→ **WORK REQUIRED**
Skip all pictures. Set down only the lines starting at the line containing "What shapes are" and running to the end of the listing.

[Collected data]
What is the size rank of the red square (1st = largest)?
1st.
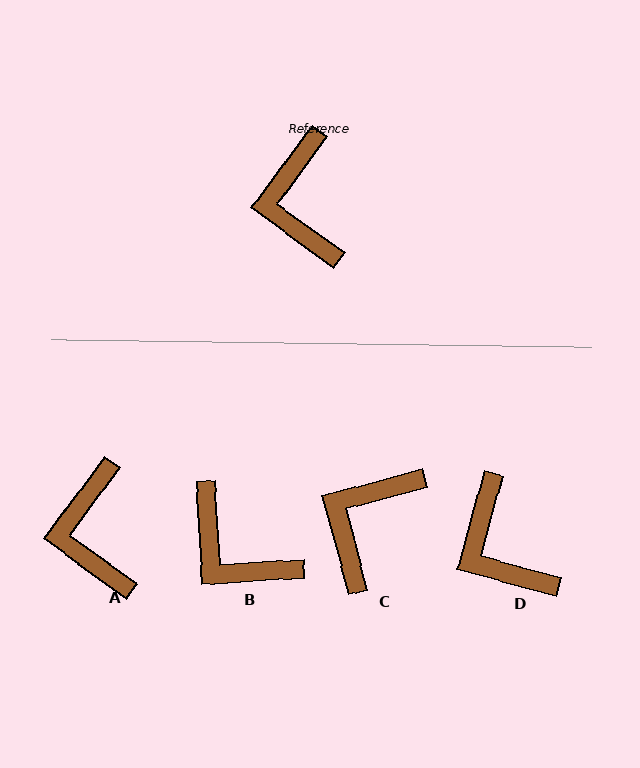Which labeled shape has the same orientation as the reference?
A.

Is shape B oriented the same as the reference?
No, it is off by about 40 degrees.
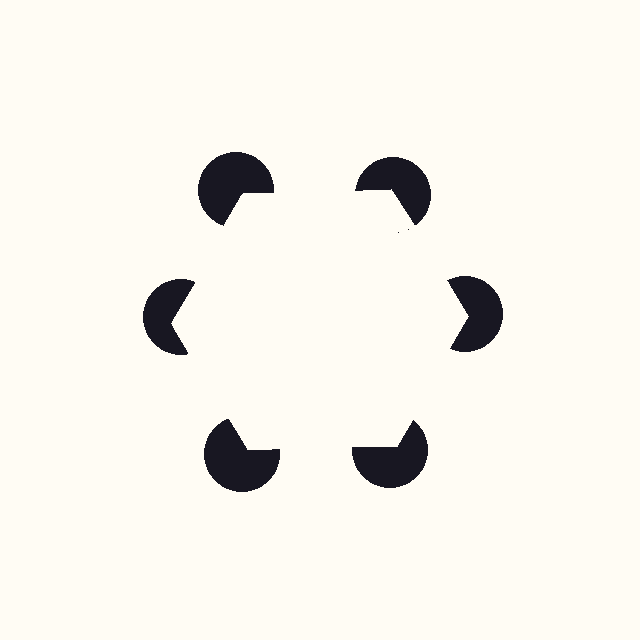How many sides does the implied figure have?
6 sides.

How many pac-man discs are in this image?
There are 6 — one at each vertex of the illusory hexagon.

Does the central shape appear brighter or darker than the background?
It typically appears slightly brighter than the background, even though no actual brightness change is drawn.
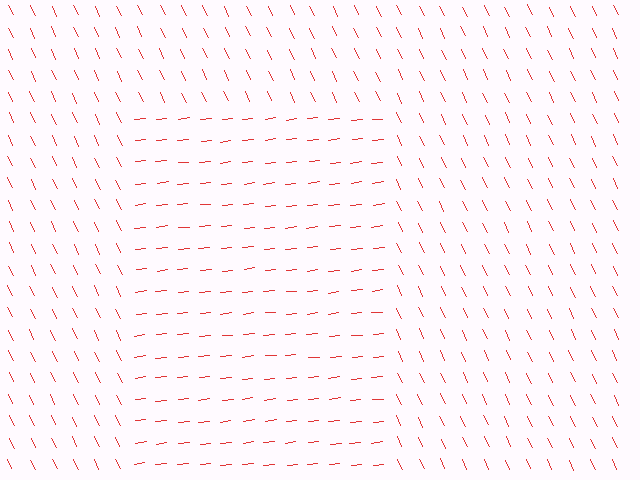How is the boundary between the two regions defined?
The boundary is defined purely by a change in line orientation (approximately 71 degrees difference). All lines are the same color and thickness.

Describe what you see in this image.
The image is filled with small red line segments. A rectangle region in the image has lines oriented differently from the surrounding lines, creating a visible texture boundary.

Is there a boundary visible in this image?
Yes, there is a texture boundary formed by a change in line orientation.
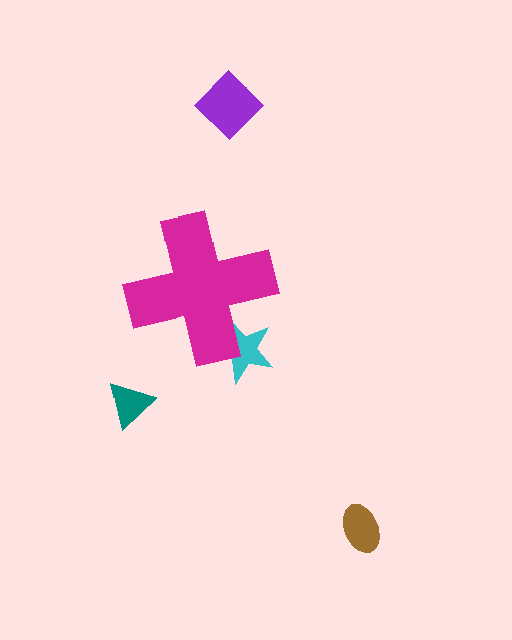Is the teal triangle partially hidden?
No, the teal triangle is fully visible.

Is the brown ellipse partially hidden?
No, the brown ellipse is fully visible.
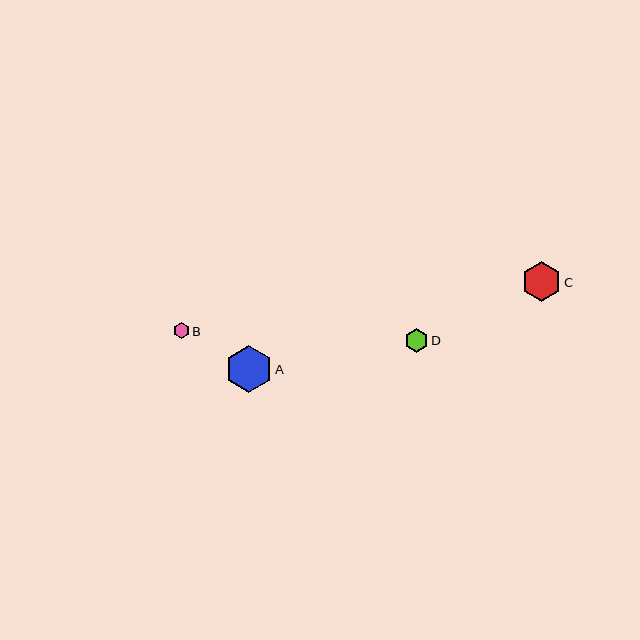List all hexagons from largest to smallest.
From largest to smallest: A, C, D, B.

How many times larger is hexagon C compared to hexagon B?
Hexagon C is approximately 2.5 times the size of hexagon B.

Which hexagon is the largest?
Hexagon A is the largest with a size of approximately 47 pixels.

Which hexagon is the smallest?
Hexagon B is the smallest with a size of approximately 16 pixels.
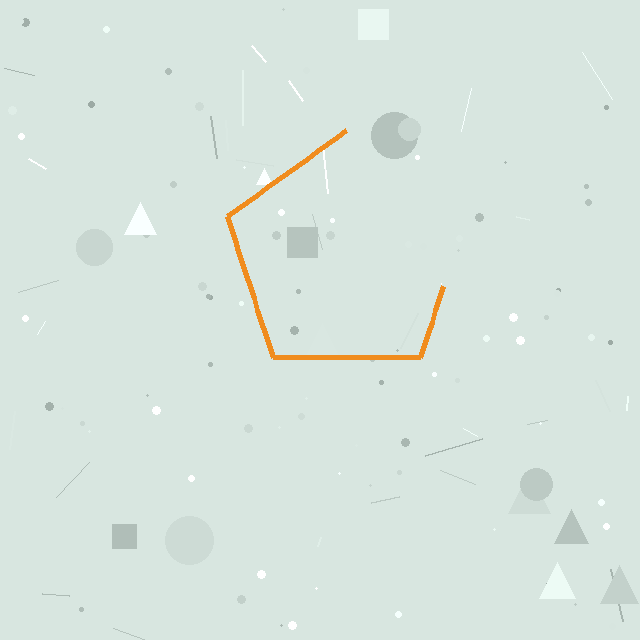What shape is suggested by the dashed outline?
The dashed outline suggests a pentagon.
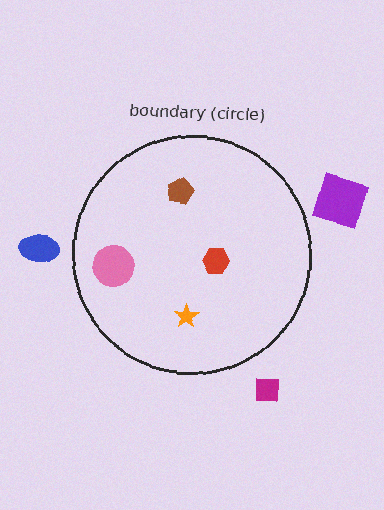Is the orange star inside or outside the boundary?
Inside.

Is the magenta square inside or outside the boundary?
Outside.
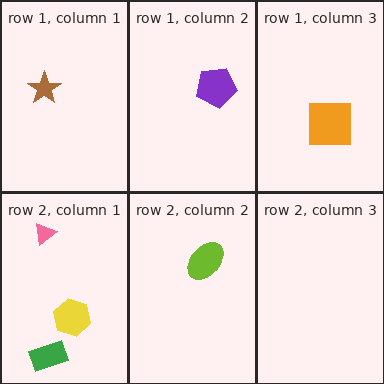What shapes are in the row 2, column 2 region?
The lime ellipse.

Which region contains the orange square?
The row 1, column 3 region.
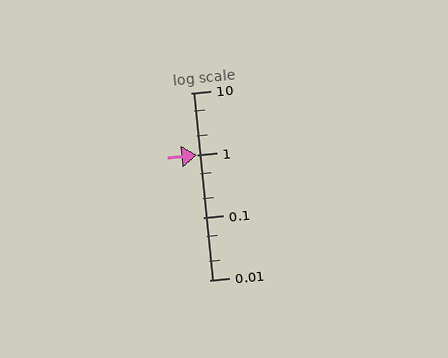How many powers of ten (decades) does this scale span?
The scale spans 3 decades, from 0.01 to 10.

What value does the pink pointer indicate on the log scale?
The pointer indicates approximately 1.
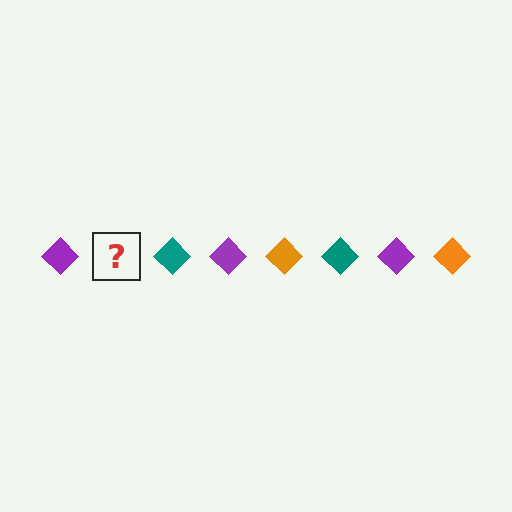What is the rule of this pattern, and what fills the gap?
The rule is that the pattern cycles through purple, orange, teal diamonds. The gap should be filled with an orange diamond.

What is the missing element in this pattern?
The missing element is an orange diamond.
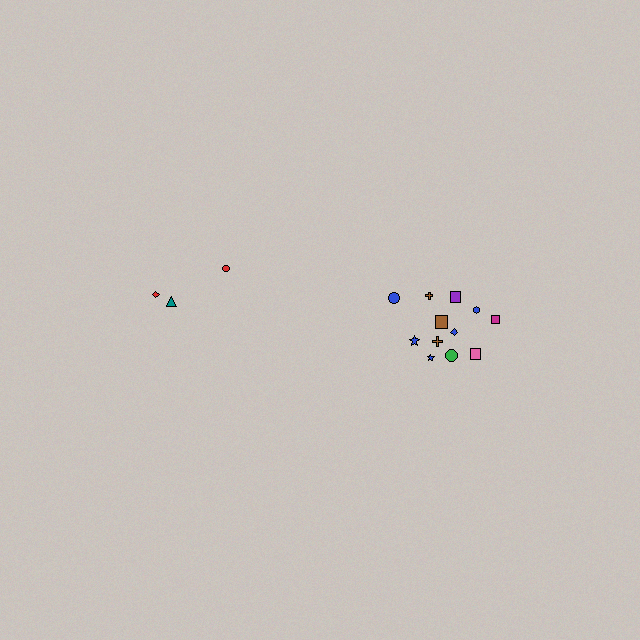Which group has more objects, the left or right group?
The right group.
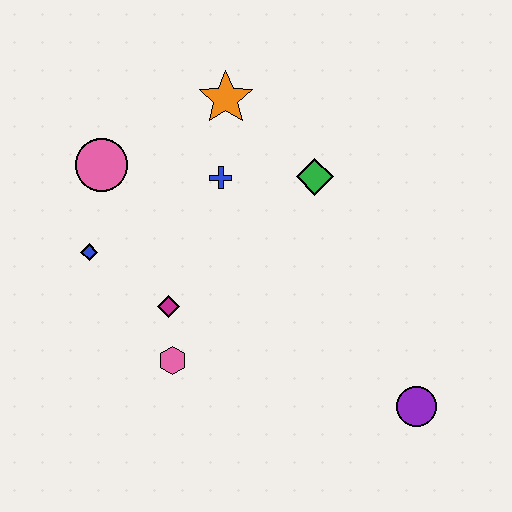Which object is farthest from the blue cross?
The purple circle is farthest from the blue cross.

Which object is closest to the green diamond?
The blue cross is closest to the green diamond.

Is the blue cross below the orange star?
Yes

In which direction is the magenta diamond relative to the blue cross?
The magenta diamond is below the blue cross.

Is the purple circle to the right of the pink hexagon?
Yes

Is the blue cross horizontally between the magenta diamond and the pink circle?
No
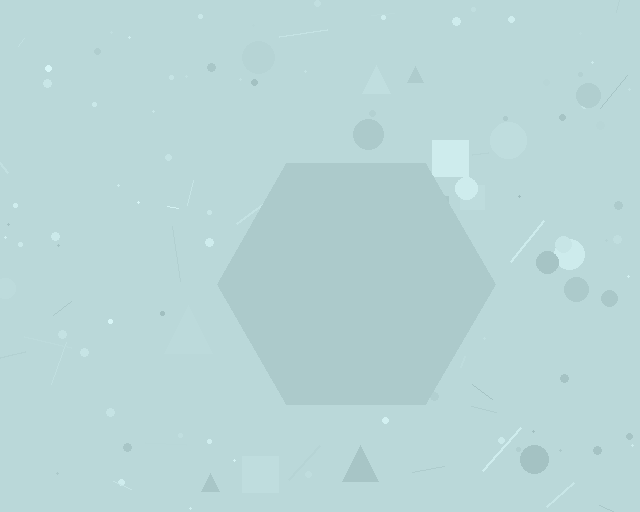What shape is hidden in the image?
A hexagon is hidden in the image.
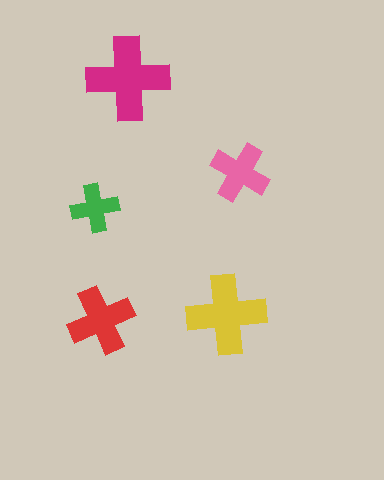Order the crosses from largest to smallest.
the magenta one, the yellow one, the red one, the pink one, the green one.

→ **PROBLEM SOLUTION**
What shapes are in the row 2, column 2 region?
The lime ellipse.

Which region contains the orange square?
The row 1, column 3 region.
How many powers of ten (decades) does this scale span?
The scale spans 3 decades, from 0.01 to 10.

What value does the pink pointer indicate on the log scale?
The pointer indicates approximately 1.
What is the rule of this pattern, and what fills the gap?
The rule is that the pattern cycles through purple, orange, teal diamonds. The gap should be filled with an orange diamond.

What is the missing element in this pattern?
The missing element is an orange diamond.
Which group has more objects, the left or right group?
The right group.
Which object is farthest from the blue cross?
The purple circle is farthest from the blue cross.

Which object is closest to the green diamond?
The blue cross is closest to the green diamond.

Is the blue cross below the orange star?
Yes

In which direction is the magenta diamond relative to the blue cross?
The magenta diamond is below the blue cross.

Is the purple circle to the right of the pink hexagon?
Yes

Is the blue cross horizontally between the magenta diamond and the pink circle?
No
What shape is hidden in the image?
A hexagon is hidden in the image.
Order the crosses from largest to smallest.
the magenta one, the yellow one, the red one, the pink one, the green one.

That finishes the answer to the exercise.